◆ **WRITTEN PROBLEM**: Leave out the pictures, and reproduce exactly the lines from the line containing "Which region contains the pink diamond?" through the final line of the entries.

◆ **MATERIAL SHOWN**:
↓↓↓
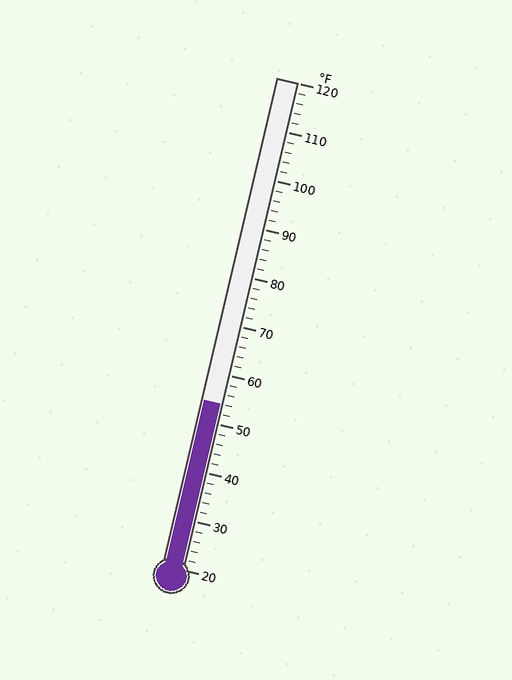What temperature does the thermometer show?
The thermometer shows approximately 54°F.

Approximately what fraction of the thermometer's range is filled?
The thermometer is filled to approximately 35% of its range.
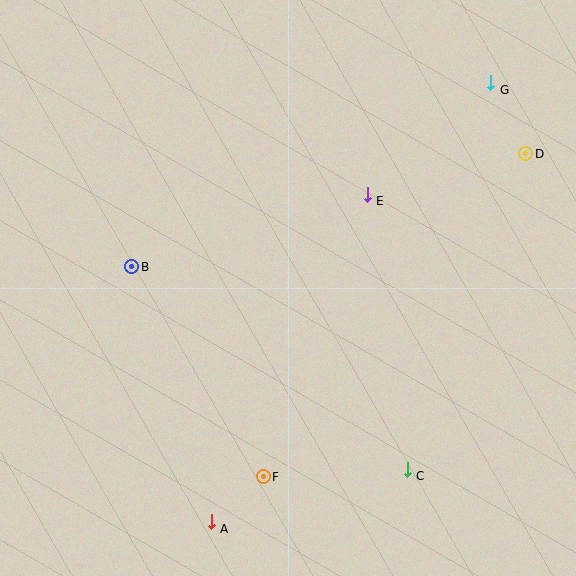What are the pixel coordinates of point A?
Point A is at (211, 529).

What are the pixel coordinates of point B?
Point B is at (132, 267).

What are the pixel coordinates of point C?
Point C is at (407, 476).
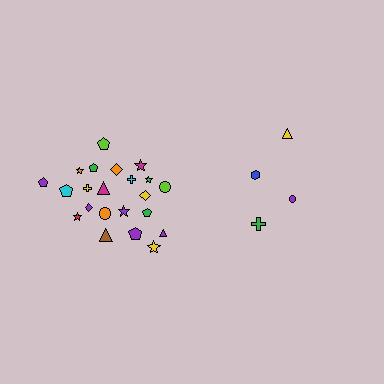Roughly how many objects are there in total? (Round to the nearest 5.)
Roughly 25 objects in total.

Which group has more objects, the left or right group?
The left group.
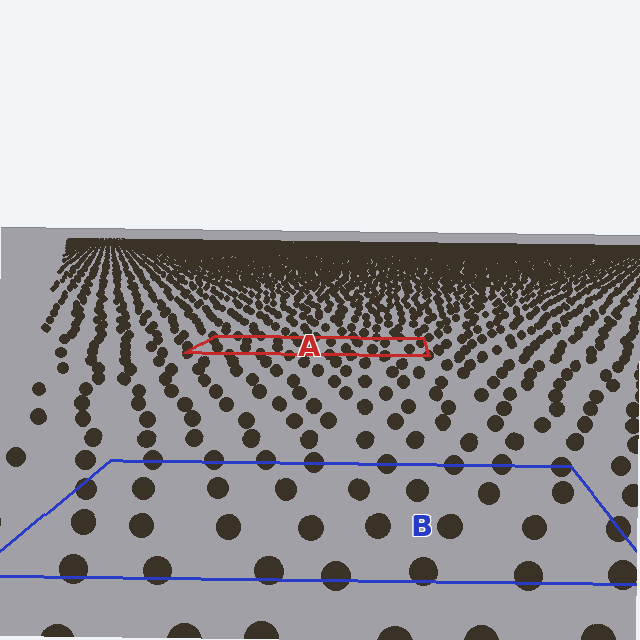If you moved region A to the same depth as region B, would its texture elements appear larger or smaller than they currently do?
They would appear larger. At a closer depth, the same texture elements are projected at a bigger on-screen size.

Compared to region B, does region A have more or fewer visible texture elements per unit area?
Region A has more texture elements per unit area — they are packed more densely because it is farther away.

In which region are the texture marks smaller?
The texture marks are smaller in region A, because it is farther away.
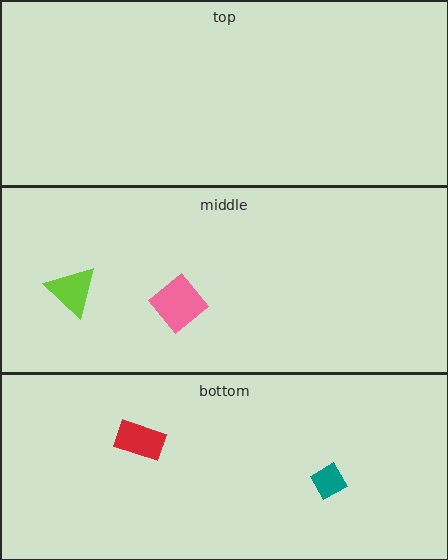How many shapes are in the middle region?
2.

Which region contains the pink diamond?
The middle region.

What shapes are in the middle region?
The pink diamond, the lime triangle.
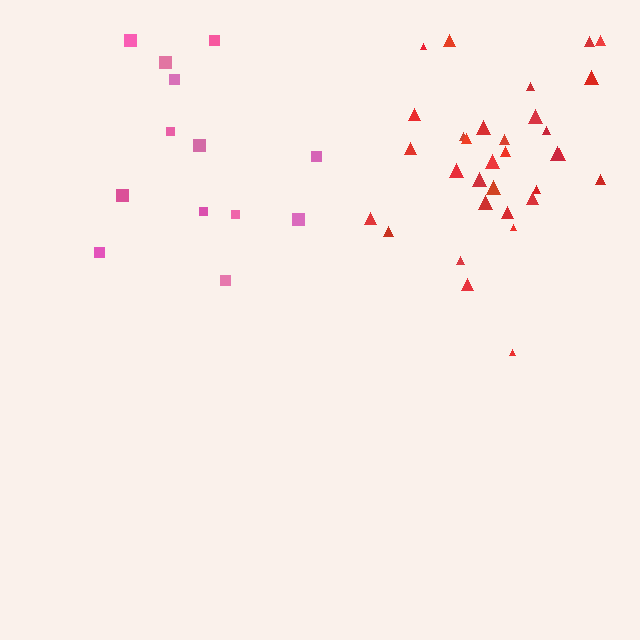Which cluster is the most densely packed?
Red.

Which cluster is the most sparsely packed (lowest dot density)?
Pink.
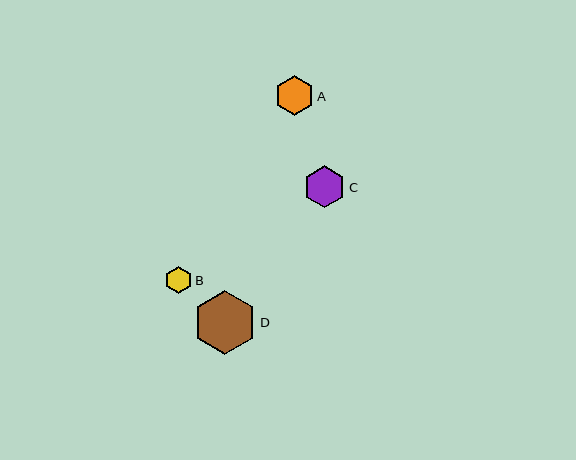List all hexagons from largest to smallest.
From largest to smallest: D, C, A, B.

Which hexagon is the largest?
Hexagon D is the largest with a size of approximately 64 pixels.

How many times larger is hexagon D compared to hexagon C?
Hexagon D is approximately 1.5 times the size of hexagon C.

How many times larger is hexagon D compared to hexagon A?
Hexagon D is approximately 1.6 times the size of hexagon A.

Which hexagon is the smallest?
↑↑↑
◆ **SOLVED PROBLEM**:
Which region contains the pink diamond?
The middle region.

What shapes are in the middle region?
The pink diamond, the lime triangle.
Which cluster is the most densely packed?
Red.

Which cluster is the most sparsely packed (lowest dot density)?
Pink.
List all hexagons from largest to smallest.
From largest to smallest: D, C, A, B.

Which hexagon is the largest?
Hexagon D is the largest with a size of approximately 64 pixels.

How many times larger is hexagon D compared to hexagon C?
Hexagon D is approximately 1.5 times the size of hexagon C.

How many times larger is hexagon D compared to hexagon A?
Hexagon D is approximately 1.6 times the size of hexagon A.

Which hexagon is the smallest?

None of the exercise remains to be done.